## [What the exercise asks]
Below are records to transcribe exactly, without their pictures.
===============
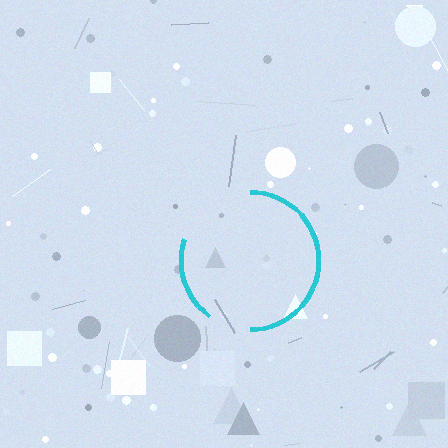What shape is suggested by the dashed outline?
The dashed outline suggests a circle.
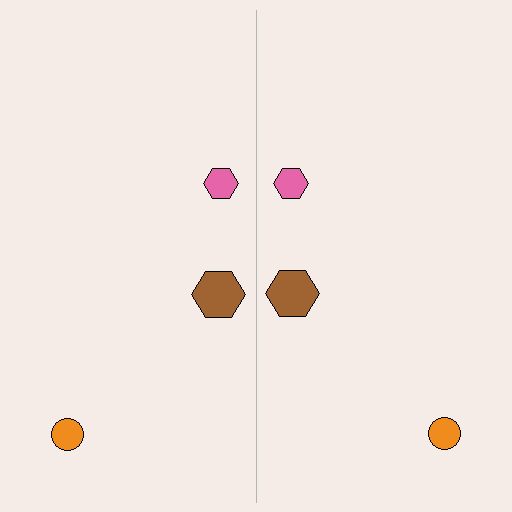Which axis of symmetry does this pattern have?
The pattern has a vertical axis of symmetry running through the center of the image.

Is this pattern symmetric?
Yes, this pattern has bilateral (reflection) symmetry.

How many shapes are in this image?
There are 6 shapes in this image.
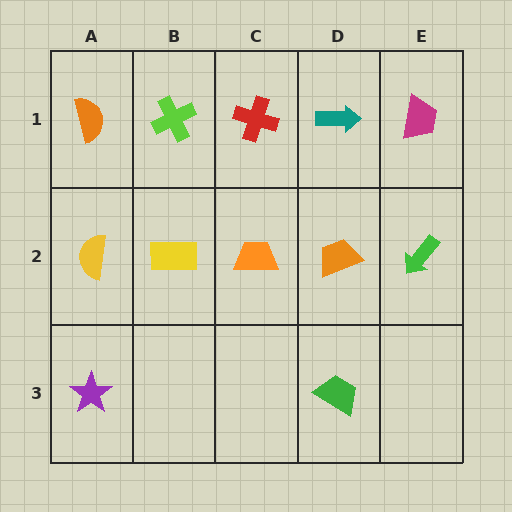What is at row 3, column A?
A purple star.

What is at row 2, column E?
A green arrow.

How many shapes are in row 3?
2 shapes.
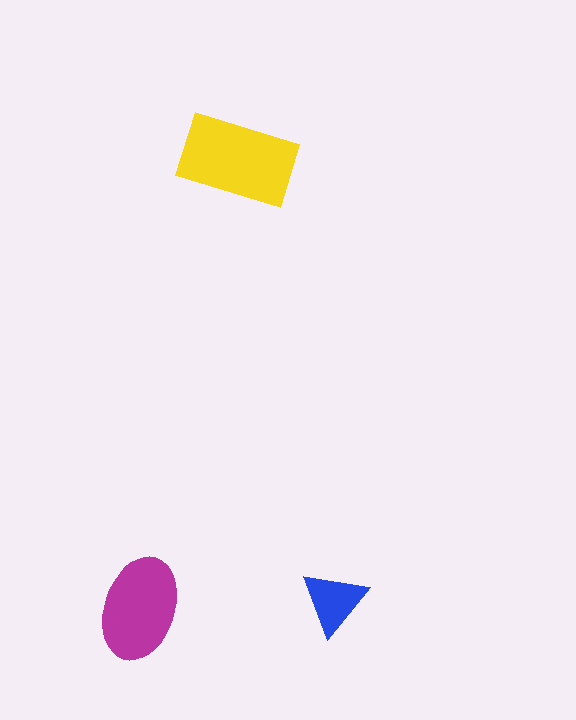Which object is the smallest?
The blue triangle.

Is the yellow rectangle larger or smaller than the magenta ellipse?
Larger.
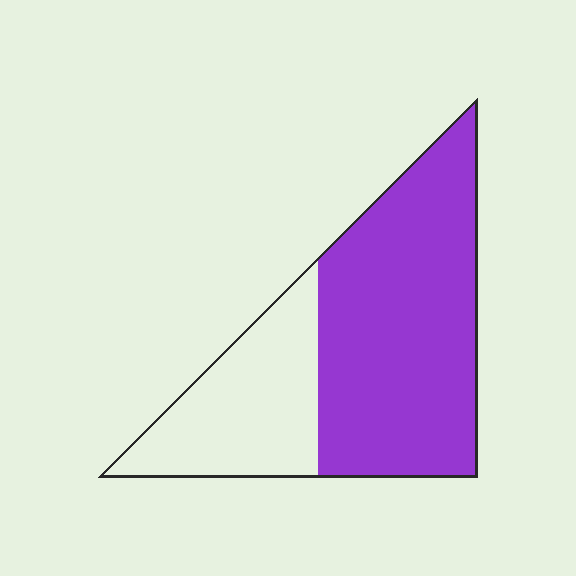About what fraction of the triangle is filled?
About two thirds (2/3).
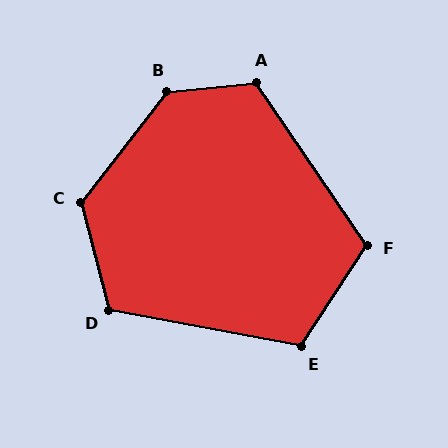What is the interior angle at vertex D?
Approximately 114 degrees (obtuse).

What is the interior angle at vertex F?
Approximately 113 degrees (obtuse).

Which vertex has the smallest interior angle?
E, at approximately 113 degrees.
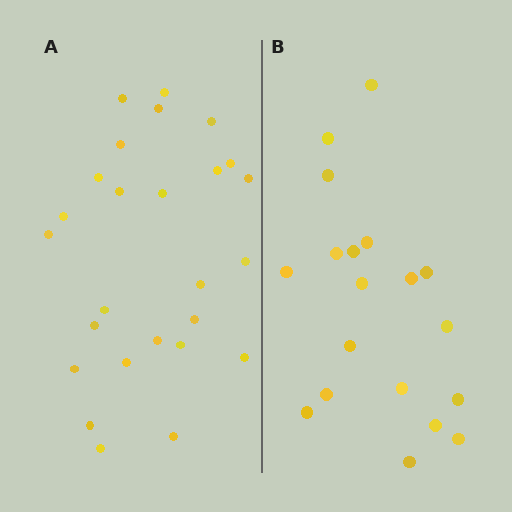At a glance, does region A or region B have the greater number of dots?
Region A (the left region) has more dots.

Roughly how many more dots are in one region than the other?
Region A has roughly 8 or so more dots than region B.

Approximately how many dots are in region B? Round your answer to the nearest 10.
About 20 dots. (The exact count is 19, which rounds to 20.)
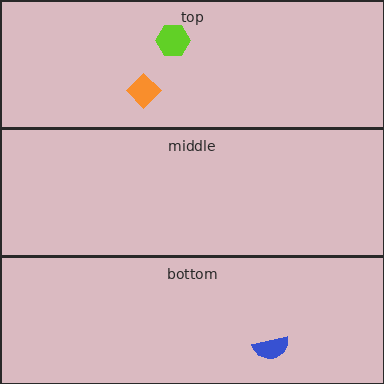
===============
## [Exercise answer]
What shape is suggested by the dashed outline?
The dashed outline suggests a circle.
Which axis of symmetry does this pattern have?
The pattern has a vertical axis of symmetry running through the center of the image.

Is this pattern symmetric?
Yes, this pattern has bilateral (reflection) symmetry.

How many shapes are in this image?
There are 6 shapes in this image.
What is at row 3, column A?
A purple star.

What is at row 2, column E?
A green arrow.

How many shapes are in row 3?
2 shapes.
Which object is the smallest?
The blue triangle.

Is the yellow rectangle larger or smaller than the magenta ellipse?
Larger.
About what fraction of the triangle is filled?
About two thirds (2/3).
What is the interior angle at vertex D?
Approximately 114 degrees (obtuse).

What is the interior angle at vertex F?
Approximately 113 degrees (obtuse).

Which vertex has the smallest interior angle?
E, at approximately 113 degrees.
At a glance, does region A or region B have the greater number of dots?
Region A (the left region) has more dots.

Roughly how many more dots are in one region than the other?
Region A has roughly 8 or so more dots than region B.

Approximately how many dots are in region B? Round your answer to the nearest 10.
About 20 dots. (The exact count is 19, which rounds to 20.)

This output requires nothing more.